(Dataset entries on geometric forms)
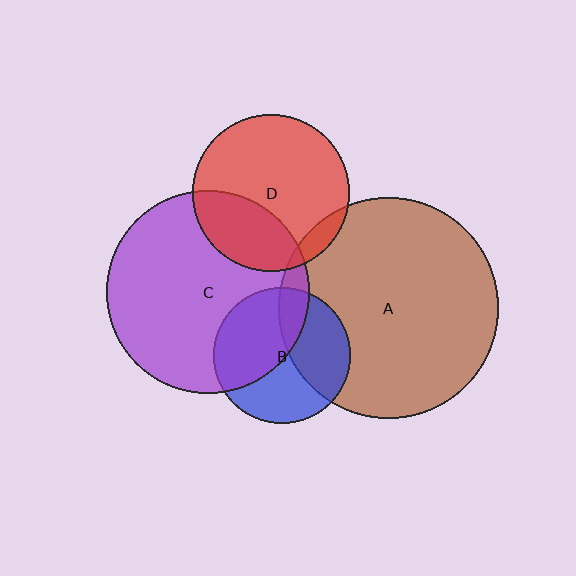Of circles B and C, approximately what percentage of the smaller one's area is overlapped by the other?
Approximately 45%.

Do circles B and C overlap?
Yes.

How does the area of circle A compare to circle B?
Approximately 2.6 times.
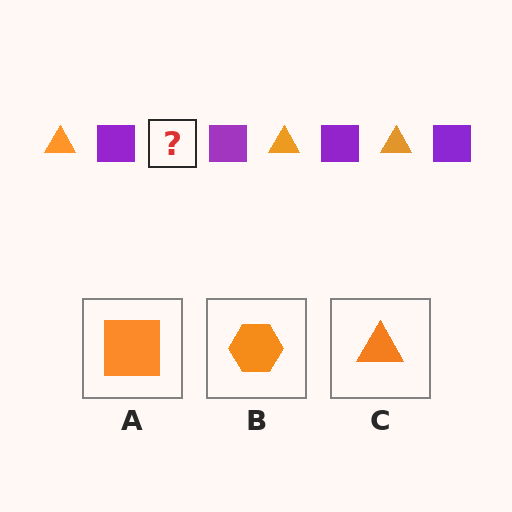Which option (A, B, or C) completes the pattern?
C.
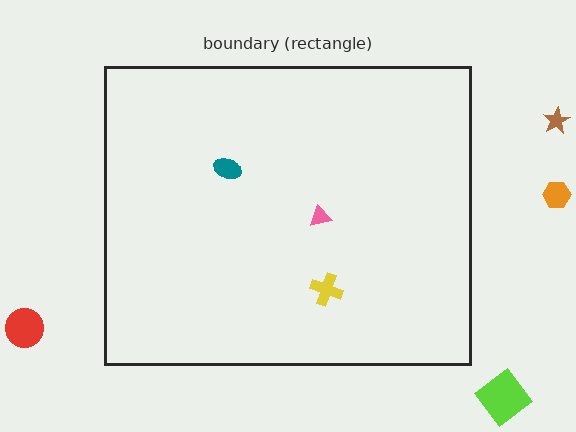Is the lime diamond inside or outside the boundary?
Outside.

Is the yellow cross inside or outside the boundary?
Inside.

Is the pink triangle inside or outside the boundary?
Inside.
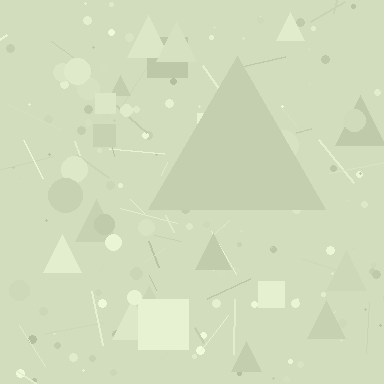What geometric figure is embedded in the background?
A triangle is embedded in the background.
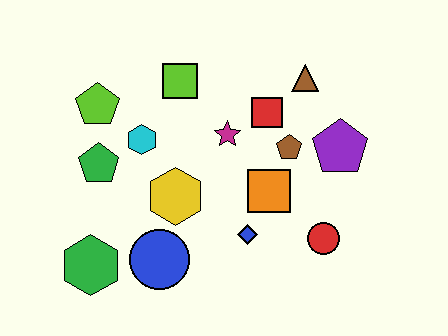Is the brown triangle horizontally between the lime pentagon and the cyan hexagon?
No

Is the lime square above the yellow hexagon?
Yes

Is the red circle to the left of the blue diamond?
No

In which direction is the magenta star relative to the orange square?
The magenta star is above the orange square.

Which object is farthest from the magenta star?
The green hexagon is farthest from the magenta star.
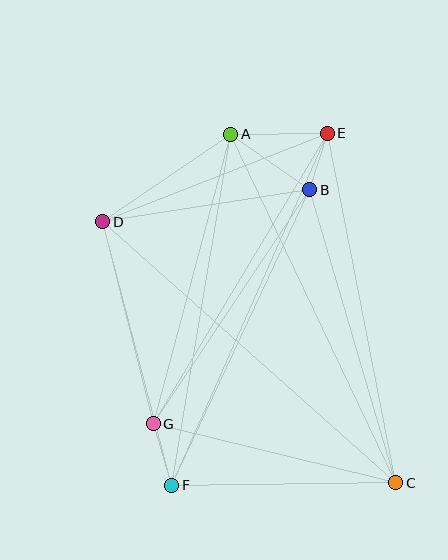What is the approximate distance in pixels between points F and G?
The distance between F and G is approximately 64 pixels.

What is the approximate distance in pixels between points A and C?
The distance between A and C is approximately 386 pixels.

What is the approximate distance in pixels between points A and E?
The distance between A and E is approximately 97 pixels.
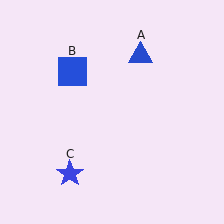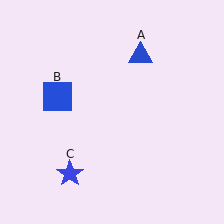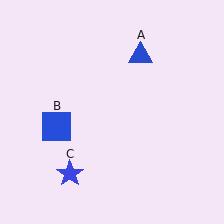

Goal of the exercise: With pictures omitted, copy exactly the lines from the one containing "Is the red circle" through the final line of the listing, both included.

Worked solution:
Is the red circle to the left of the blue diamond?
No

In which direction is the magenta star relative to the orange square?
The magenta star is above the orange square.

Which object is farthest from the magenta star?
The green hexagon is farthest from the magenta star.
What is the approximate distance in pixels between points F and G?
The distance between F and G is approximately 64 pixels.

What is the approximate distance in pixels between points A and C?
The distance between A and C is approximately 386 pixels.

What is the approximate distance in pixels between points A and E?
The distance between A and E is approximately 97 pixels.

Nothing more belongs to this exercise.